** START OF Excerpted records **

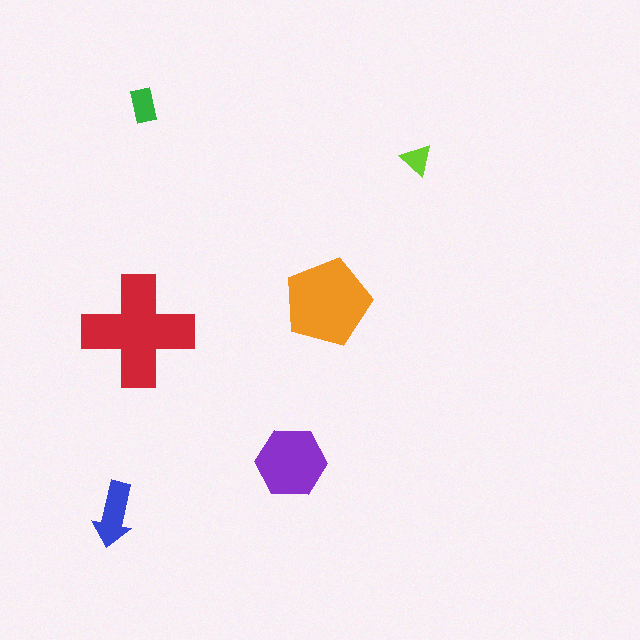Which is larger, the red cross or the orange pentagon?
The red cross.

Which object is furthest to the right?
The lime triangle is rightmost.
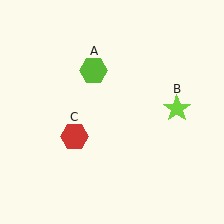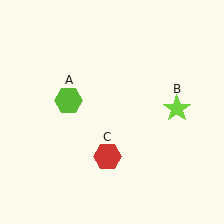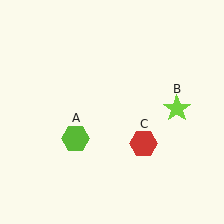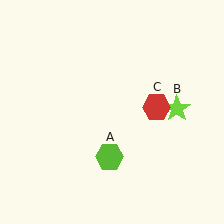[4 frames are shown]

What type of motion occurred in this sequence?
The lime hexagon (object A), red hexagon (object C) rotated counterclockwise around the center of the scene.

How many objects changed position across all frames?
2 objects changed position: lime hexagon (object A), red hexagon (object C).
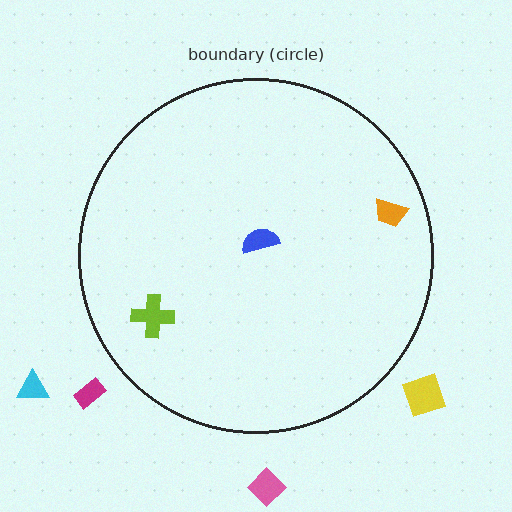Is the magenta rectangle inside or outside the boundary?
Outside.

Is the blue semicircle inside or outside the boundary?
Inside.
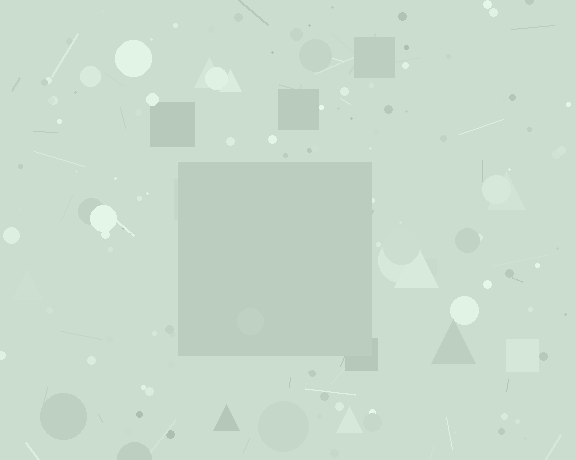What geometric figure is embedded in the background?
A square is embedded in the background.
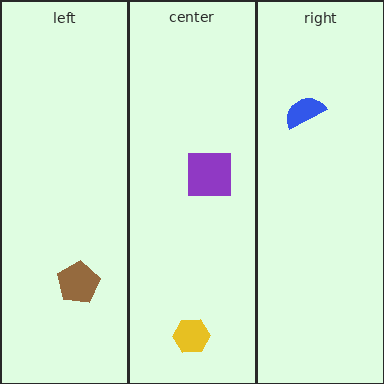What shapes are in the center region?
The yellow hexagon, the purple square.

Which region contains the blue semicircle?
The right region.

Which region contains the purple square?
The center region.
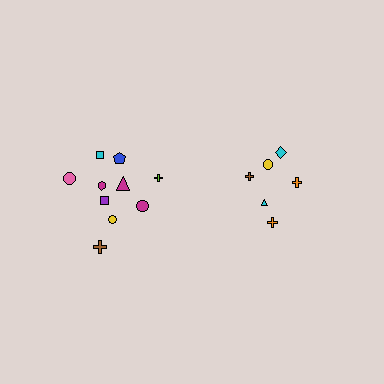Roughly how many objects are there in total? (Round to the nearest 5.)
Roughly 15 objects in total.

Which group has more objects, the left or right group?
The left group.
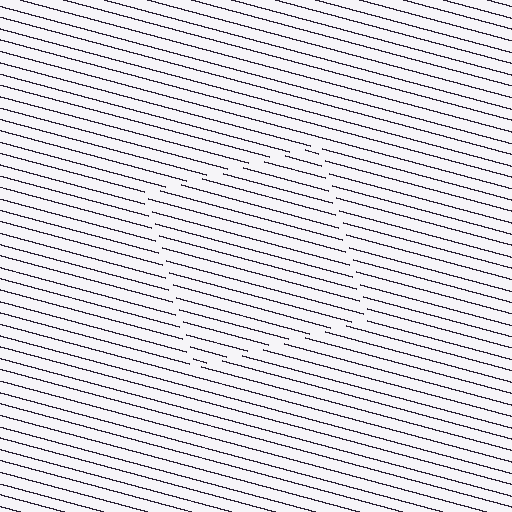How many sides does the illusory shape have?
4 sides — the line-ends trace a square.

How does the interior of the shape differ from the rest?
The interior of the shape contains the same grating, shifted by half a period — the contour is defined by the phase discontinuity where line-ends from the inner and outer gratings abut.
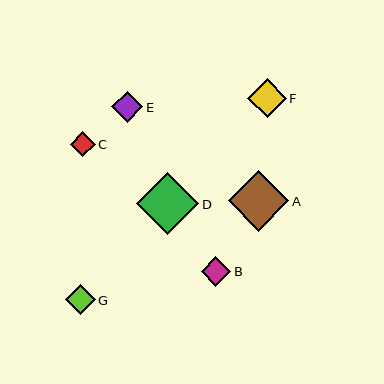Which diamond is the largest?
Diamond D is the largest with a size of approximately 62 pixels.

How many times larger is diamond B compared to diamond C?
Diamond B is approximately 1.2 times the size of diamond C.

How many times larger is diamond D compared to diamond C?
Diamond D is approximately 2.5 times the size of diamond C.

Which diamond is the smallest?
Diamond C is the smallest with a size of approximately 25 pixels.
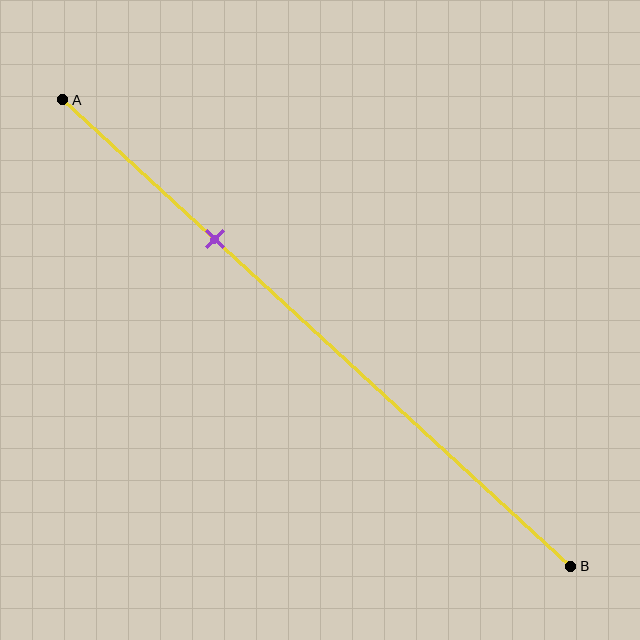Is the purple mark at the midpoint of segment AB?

** END OF Excerpted records **
** START OF Excerpted records **

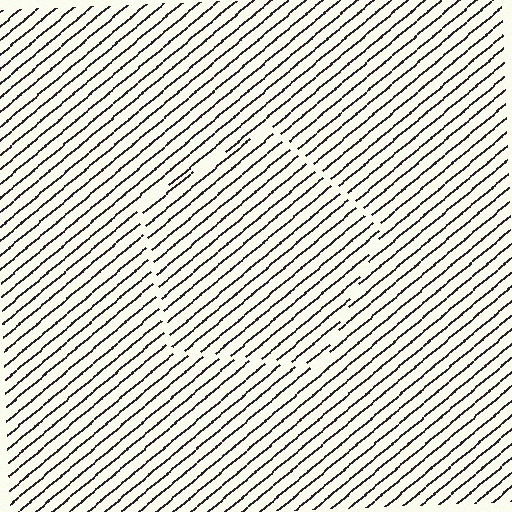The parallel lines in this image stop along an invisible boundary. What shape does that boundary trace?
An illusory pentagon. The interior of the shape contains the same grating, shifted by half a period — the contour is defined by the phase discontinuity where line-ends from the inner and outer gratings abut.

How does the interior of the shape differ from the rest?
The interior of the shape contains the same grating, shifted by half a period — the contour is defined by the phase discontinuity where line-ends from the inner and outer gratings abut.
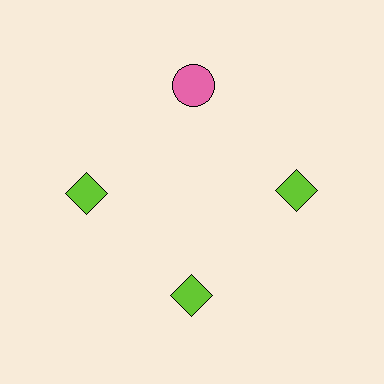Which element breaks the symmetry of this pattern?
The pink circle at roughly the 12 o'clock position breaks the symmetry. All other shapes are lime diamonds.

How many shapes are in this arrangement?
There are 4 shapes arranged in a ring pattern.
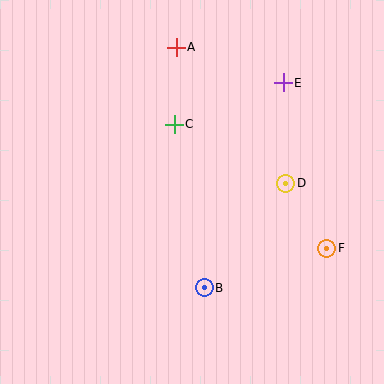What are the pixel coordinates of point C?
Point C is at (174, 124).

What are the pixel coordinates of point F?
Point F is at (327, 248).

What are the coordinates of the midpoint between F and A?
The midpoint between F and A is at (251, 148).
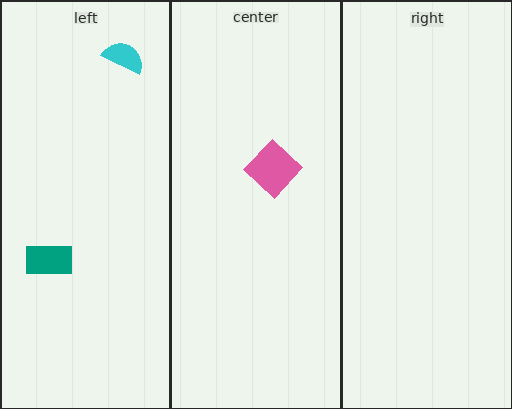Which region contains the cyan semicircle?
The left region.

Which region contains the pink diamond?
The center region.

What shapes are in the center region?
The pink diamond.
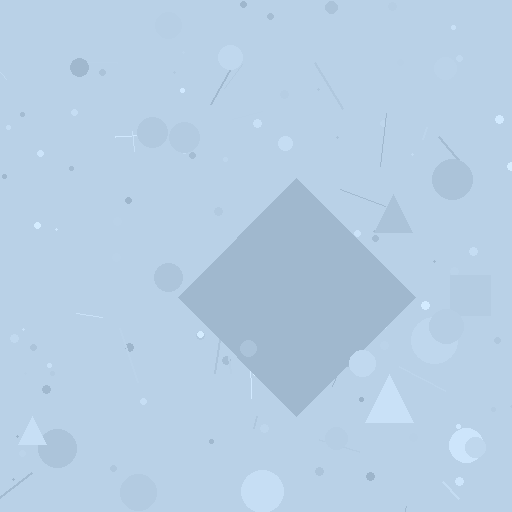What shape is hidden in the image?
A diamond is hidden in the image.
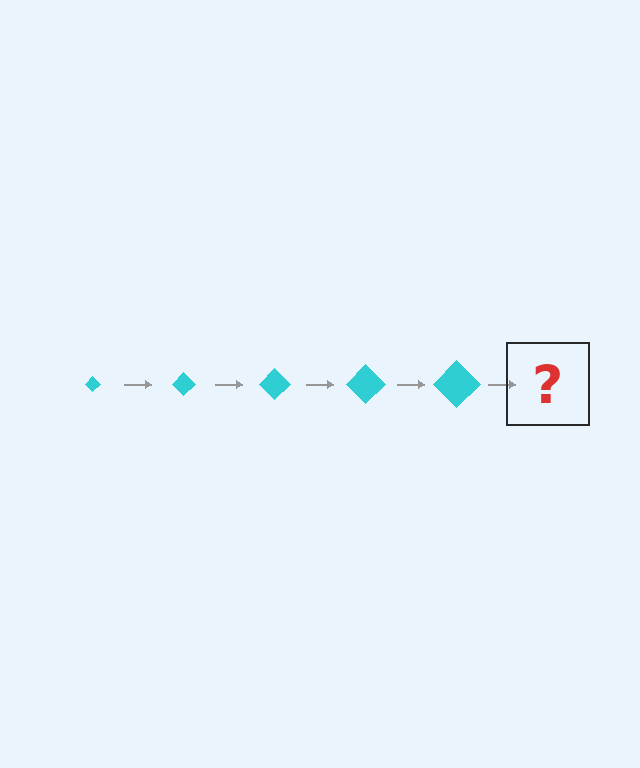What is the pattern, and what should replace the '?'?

** END OF Excerpted records **

» The task: Give back, unchanged, each line from the one containing "Which diamond is the largest?" through the one containing "Is the purple". Pictures are to be left out.

» Completed exercise:
Which diamond is the largest?
Diamond D is the largest with a size of approximately 62 pixels.

How many times larger is diamond B compared to diamond C?
Diamond B is approximately 1.2 times the size of diamond C.

How many times larger is diamond D compared to diamond C?
Diamond D is approximately 2.5 times the size of diamond C.

Which diamond is the smallest?
Diamond C is the smallest with a size of approximately 25 pixels.
Is the purple mark at the midpoint of segment AB?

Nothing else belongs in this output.